WHAT IS BEING ASKED: The required output is the line that contains "How many distinct" plus every line after it in the listing below, copied exactly as it appears.

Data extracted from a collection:
---*---
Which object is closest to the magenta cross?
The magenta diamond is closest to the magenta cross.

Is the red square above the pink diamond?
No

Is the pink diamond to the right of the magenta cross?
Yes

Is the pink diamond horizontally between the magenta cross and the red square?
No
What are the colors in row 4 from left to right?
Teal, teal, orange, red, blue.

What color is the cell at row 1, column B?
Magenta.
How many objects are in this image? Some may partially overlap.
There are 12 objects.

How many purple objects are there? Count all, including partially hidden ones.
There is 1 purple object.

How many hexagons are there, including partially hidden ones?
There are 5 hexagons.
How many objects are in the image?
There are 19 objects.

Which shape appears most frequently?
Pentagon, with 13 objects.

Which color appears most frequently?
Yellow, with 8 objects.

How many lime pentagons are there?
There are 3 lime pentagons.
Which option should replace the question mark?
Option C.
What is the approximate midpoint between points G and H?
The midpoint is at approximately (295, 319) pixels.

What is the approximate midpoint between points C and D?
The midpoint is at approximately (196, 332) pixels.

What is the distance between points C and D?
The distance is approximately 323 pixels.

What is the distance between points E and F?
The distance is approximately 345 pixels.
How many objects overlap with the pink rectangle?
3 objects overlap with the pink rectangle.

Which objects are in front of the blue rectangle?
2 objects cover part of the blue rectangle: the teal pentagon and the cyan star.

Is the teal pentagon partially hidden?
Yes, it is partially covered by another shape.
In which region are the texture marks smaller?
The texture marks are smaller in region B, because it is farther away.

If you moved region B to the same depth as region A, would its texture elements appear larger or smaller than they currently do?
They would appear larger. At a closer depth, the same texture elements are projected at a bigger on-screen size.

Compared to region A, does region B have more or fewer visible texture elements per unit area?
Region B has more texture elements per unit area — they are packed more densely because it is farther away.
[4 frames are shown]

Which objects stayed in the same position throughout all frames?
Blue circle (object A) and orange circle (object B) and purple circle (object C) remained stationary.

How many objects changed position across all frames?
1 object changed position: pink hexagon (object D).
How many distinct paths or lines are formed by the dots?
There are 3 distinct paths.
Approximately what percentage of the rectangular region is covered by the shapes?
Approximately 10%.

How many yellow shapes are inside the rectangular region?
---*---
RESPONSE:
How many distinct paths or lines are formed by the dots?
There are 3 distinct paths.
Approximately what percentage of the rectangular region is covered by the shapes?
Approximately 10%.

How many yellow shapes are inside the rectangular region?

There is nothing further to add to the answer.